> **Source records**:

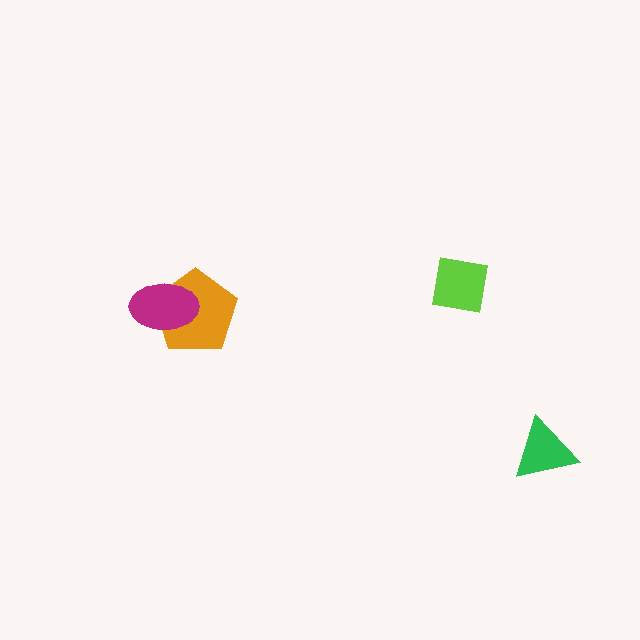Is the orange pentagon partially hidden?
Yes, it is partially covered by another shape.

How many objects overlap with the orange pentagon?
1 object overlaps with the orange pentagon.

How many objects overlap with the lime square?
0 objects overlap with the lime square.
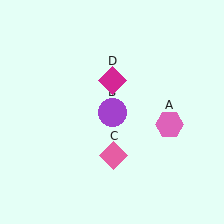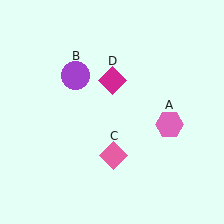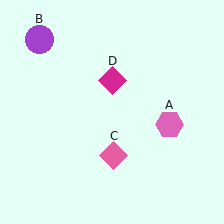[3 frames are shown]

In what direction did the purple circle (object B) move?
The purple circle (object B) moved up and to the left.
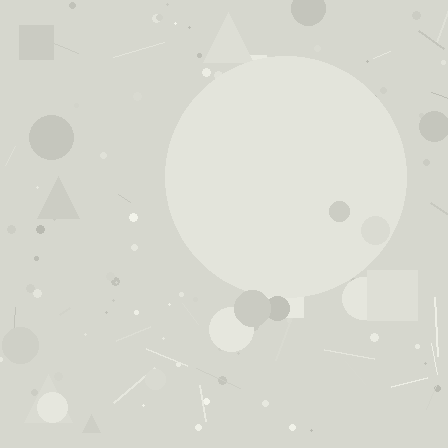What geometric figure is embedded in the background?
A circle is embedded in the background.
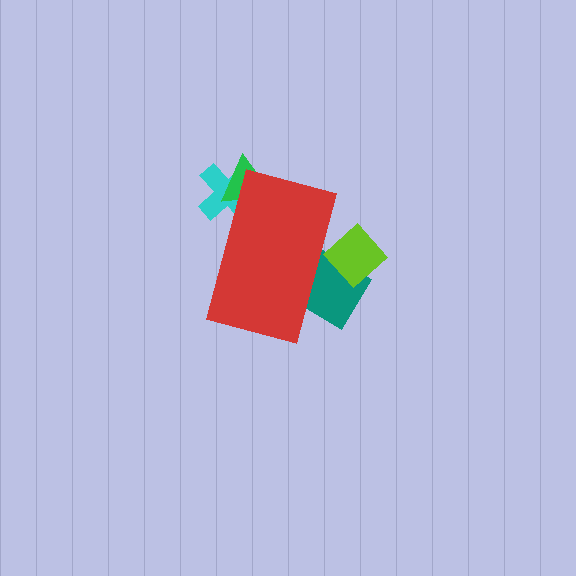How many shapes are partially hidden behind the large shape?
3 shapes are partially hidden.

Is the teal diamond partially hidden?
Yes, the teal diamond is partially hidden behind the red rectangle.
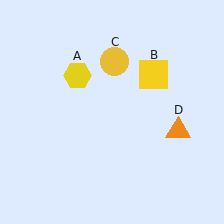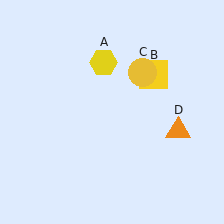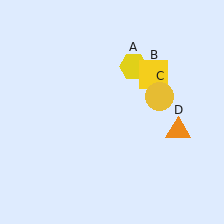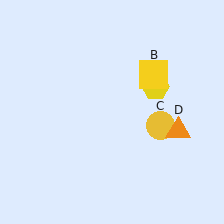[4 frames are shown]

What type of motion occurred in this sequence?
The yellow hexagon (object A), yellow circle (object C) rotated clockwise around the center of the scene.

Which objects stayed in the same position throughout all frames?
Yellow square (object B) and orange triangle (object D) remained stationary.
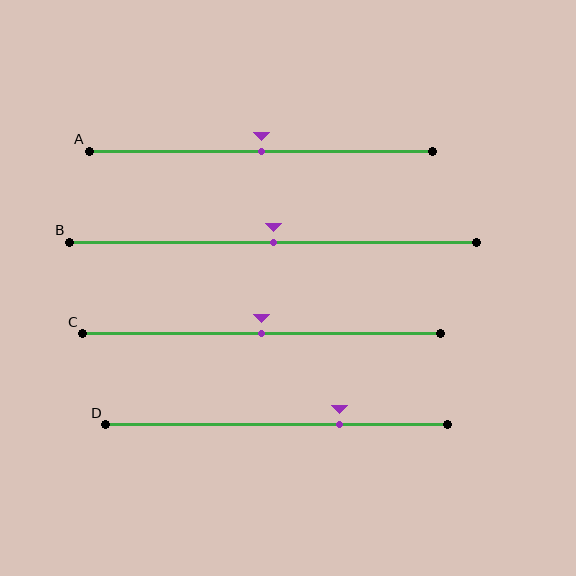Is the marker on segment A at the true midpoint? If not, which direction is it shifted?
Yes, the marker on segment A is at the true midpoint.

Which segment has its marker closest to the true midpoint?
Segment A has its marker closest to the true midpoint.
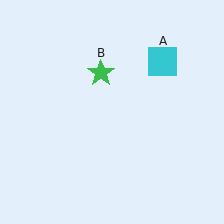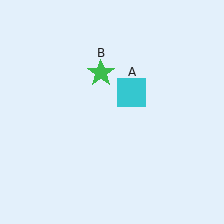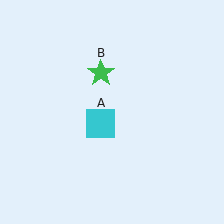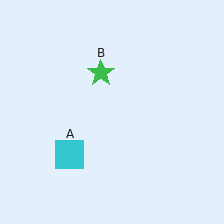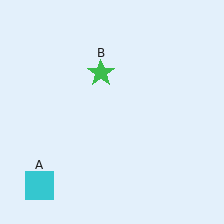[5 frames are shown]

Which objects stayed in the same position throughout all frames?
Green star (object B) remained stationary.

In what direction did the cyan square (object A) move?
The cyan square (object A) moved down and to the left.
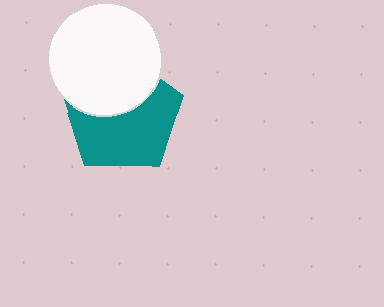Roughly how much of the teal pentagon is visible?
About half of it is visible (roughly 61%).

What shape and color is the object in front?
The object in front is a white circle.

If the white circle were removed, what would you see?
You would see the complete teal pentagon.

---

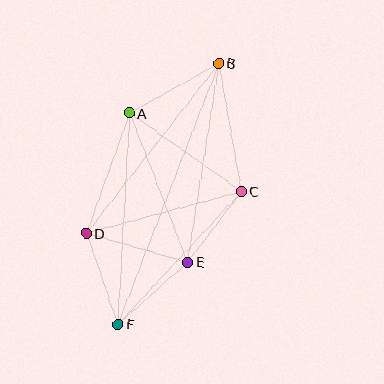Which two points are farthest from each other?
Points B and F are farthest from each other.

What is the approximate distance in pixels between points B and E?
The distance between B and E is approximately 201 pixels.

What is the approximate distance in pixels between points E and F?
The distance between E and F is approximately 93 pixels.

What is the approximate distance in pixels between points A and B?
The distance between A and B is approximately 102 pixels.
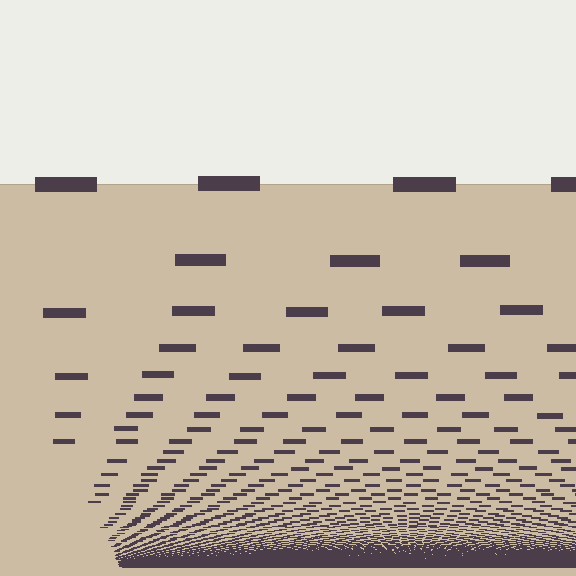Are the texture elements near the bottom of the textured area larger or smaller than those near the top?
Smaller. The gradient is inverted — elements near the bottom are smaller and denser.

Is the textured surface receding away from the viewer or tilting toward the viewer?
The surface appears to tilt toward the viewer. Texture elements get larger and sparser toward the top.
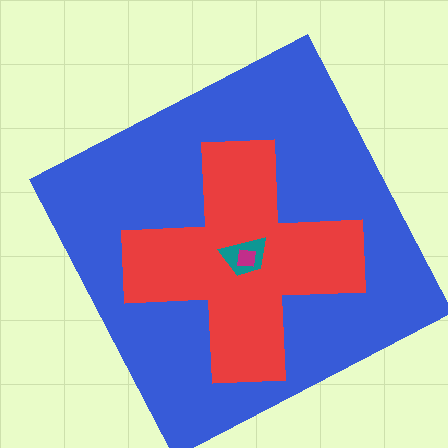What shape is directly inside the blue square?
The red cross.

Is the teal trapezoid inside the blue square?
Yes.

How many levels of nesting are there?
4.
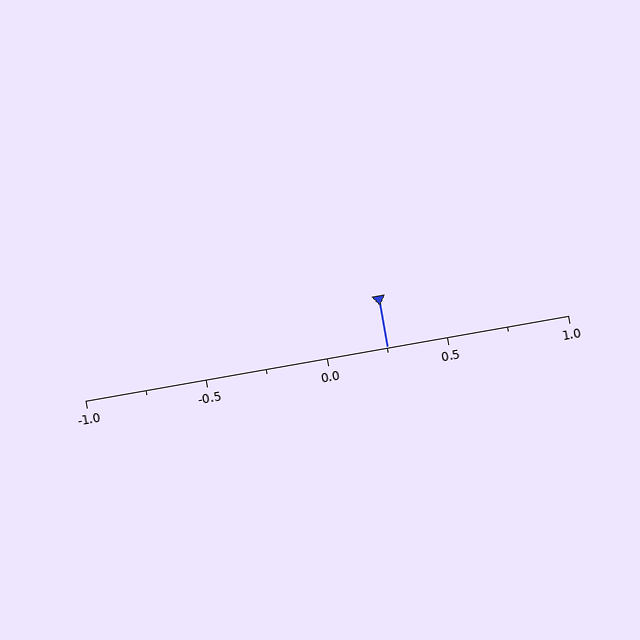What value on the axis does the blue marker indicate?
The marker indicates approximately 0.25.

--

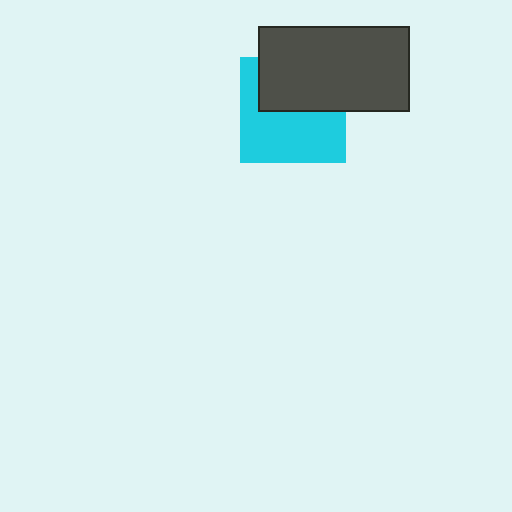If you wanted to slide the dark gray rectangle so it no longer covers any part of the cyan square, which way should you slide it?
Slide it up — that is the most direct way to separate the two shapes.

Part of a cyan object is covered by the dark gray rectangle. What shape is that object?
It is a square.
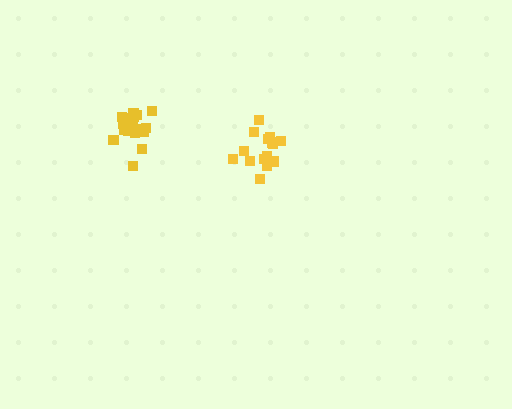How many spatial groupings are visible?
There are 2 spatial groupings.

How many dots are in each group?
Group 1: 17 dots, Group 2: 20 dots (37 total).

> **Problem to solve**: Could you quote, word for word, only the lines from the one containing "Is the orange pentagon partially hidden?" through the one containing "[3 frames are shown]", both included, and leave out any pictures?

> **Task output**:
Is the orange pentagon partially hidden?
Yes, it is partially covered by another shape.

How many objects overlap with the orange pentagon?
1 object overlaps with the orange pentagon.

How many objects overlap with the lime square?
0 objects overlap with the lime square.
[3 frames are shown]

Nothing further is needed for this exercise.